> **Data listing**
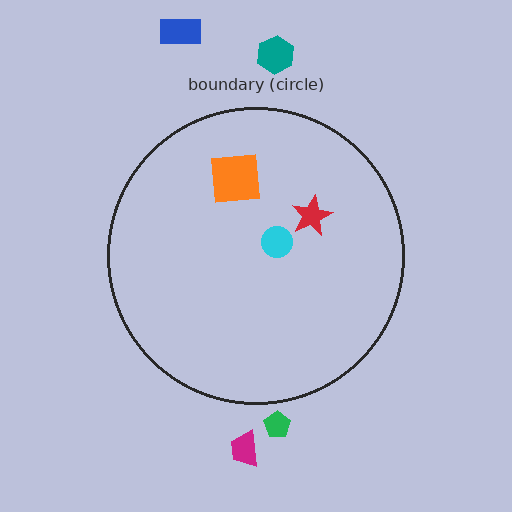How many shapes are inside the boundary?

...

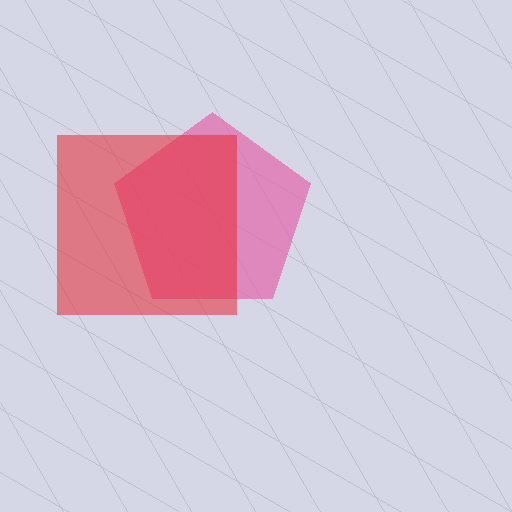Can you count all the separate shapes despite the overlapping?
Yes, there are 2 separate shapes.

* * *

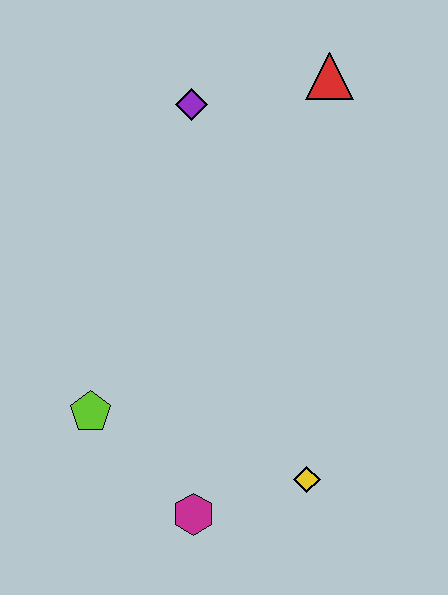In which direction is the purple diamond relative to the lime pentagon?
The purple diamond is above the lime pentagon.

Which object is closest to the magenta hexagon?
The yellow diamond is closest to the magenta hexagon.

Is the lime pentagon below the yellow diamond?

> **To do**
Write out the lines running from the one that contains "In which direction" through the one that contains "Is the lime", ends included, and nothing else. Pictures stay out of the copy.

> **Result for this exercise**
In which direction is the purple diamond relative to the lime pentagon?
The purple diamond is above the lime pentagon.

Which object is closest to the magenta hexagon?
The yellow diamond is closest to the magenta hexagon.

Is the lime pentagon below the yellow diamond?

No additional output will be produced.